## [Extracted material]
# # # #
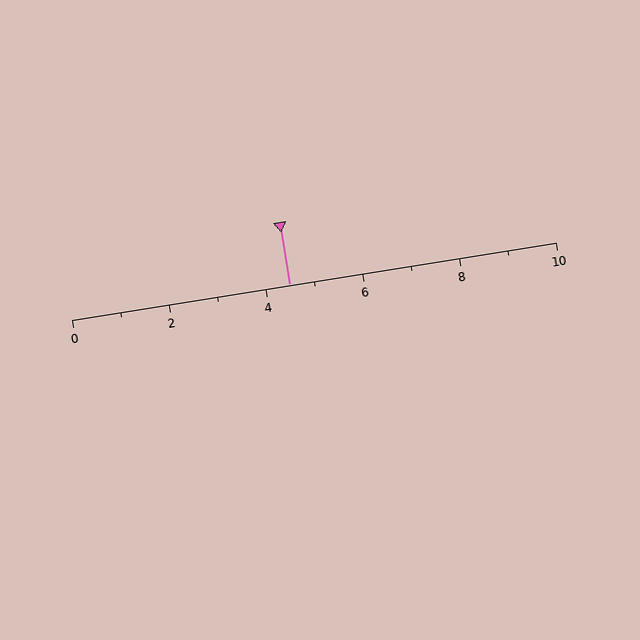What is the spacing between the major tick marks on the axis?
The major ticks are spaced 2 apart.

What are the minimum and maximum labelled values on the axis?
The axis runs from 0 to 10.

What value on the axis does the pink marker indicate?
The marker indicates approximately 4.5.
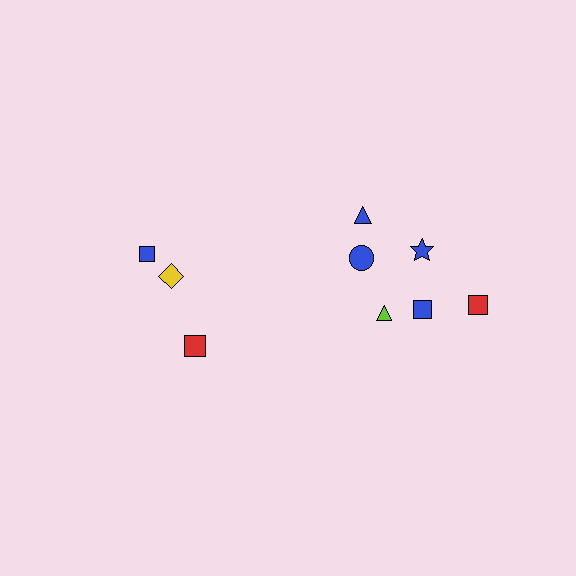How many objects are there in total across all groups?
There are 9 objects.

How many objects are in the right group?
There are 6 objects.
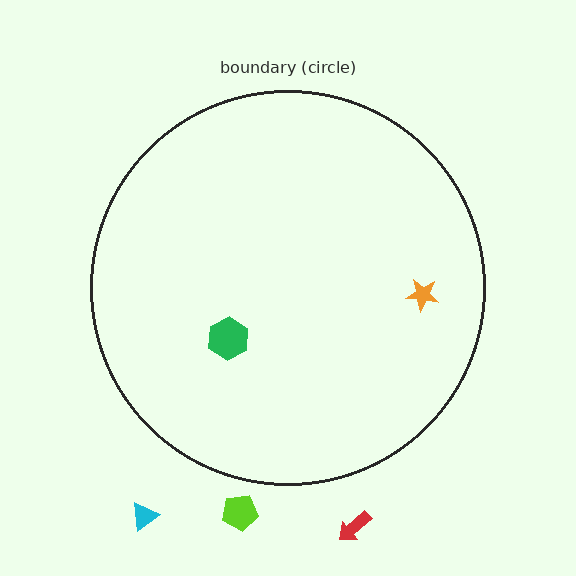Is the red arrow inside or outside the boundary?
Outside.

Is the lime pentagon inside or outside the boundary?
Outside.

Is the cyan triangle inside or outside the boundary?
Outside.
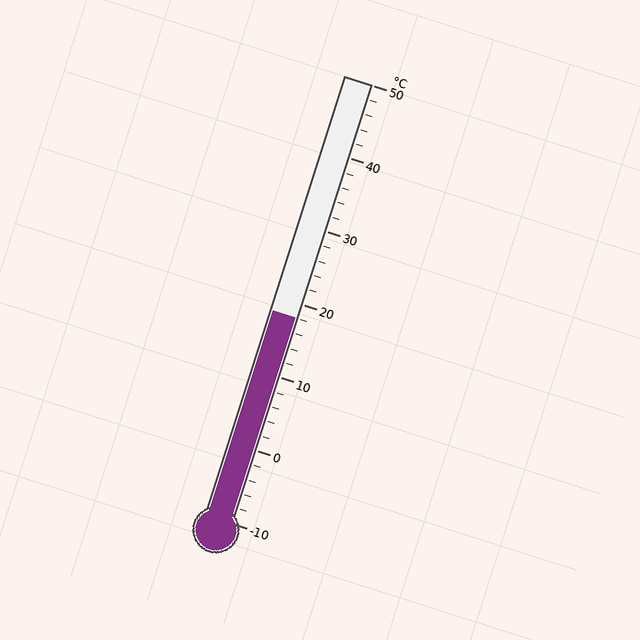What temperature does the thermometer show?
The thermometer shows approximately 18°C.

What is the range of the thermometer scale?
The thermometer scale ranges from -10°C to 50°C.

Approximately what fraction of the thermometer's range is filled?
The thermometer is filled to approximately 45% of its range.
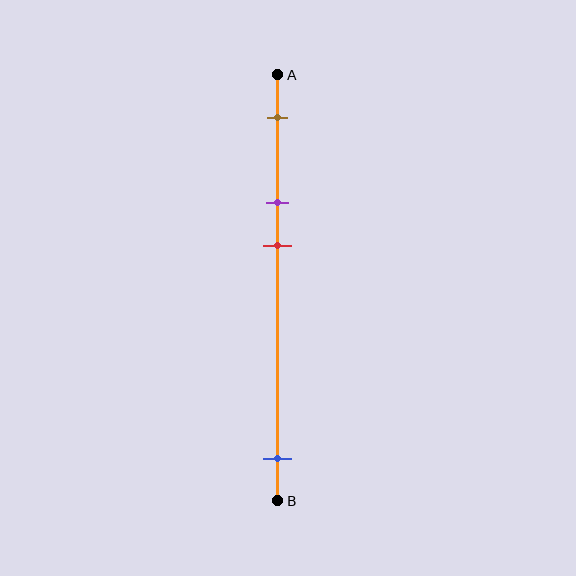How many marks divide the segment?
There are 4 marks dividing the segment.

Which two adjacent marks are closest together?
The purple and red marks are the closest adjacent pair.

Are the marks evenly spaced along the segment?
No, the marks are not evenly spaced.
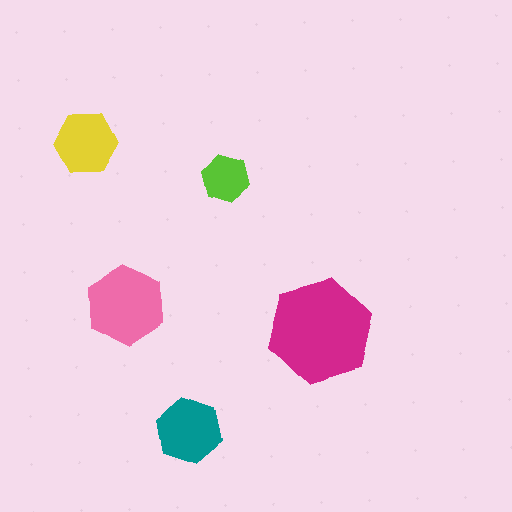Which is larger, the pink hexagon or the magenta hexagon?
The magenta one.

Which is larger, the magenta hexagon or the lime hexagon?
The magenta one.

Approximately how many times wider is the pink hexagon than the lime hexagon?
About 1.5 times wider.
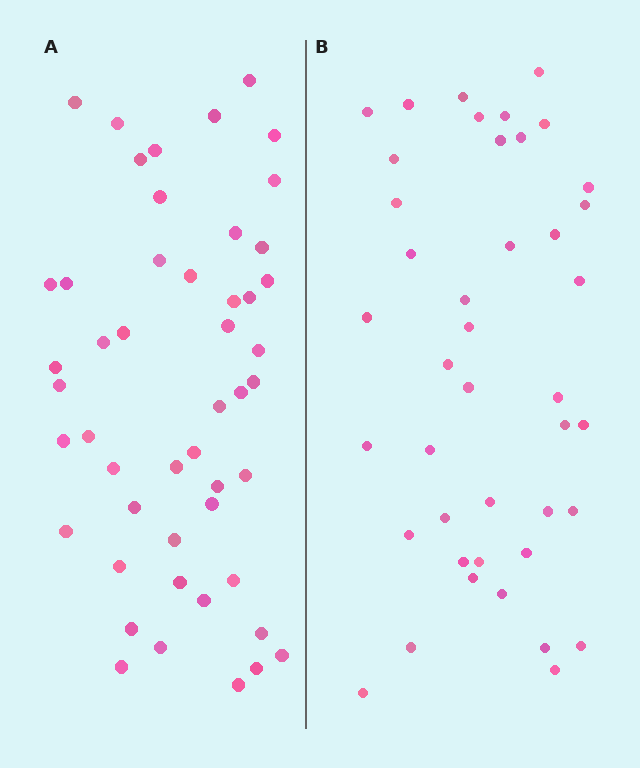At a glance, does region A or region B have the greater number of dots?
Region A (the left region) has more dots.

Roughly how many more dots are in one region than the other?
Region A has roughly 8 or so more dots than region B.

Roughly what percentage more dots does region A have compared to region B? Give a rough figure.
About 15% more.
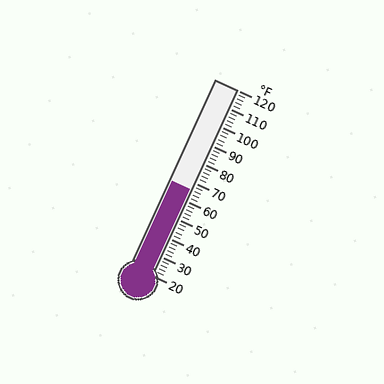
# # # #
## [Task instructions]
Leave out all pictures and extract exactly the lines from the line with "At a glance, does" through the end of the material.

## [Written response]
At a glance, does region A or region B have the greater number of dots?
Region A (the left region) has more dots.

Roughly how many more dots are in one region than the other?
Region A has roughly 8 or so more dots than region B.

Roughly what percentage more dots does region A have compared to region B? Give a rough figure.
About 15% more.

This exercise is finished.